» WRITTEN REQUEST:
Pictures appear in the records below; write out everything else exactly.

[Records from a geometry dataset]
— Begin —

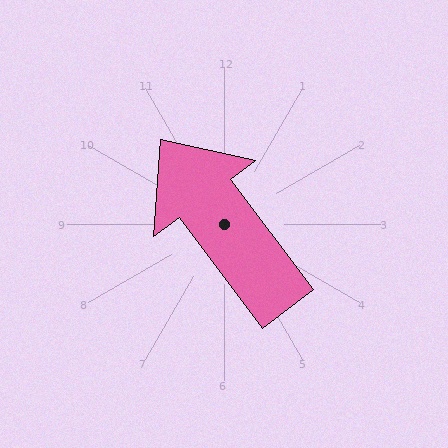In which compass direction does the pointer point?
Northwest.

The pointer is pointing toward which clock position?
Roughly 11 o'clock.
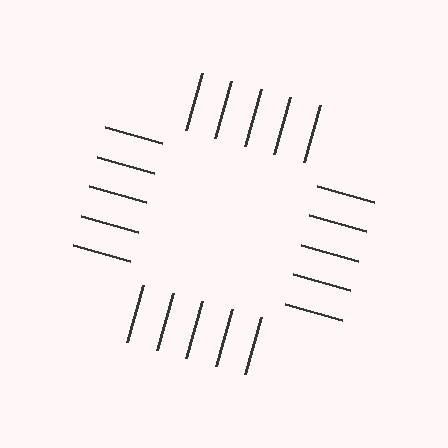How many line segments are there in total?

— End —

» RESPONSE BELOW:
In which compass direction does the pointer point?
Northwest.

The pointer is pointing toward which clock position?
Roughly 11 o'clock.
How many line segments are there in total?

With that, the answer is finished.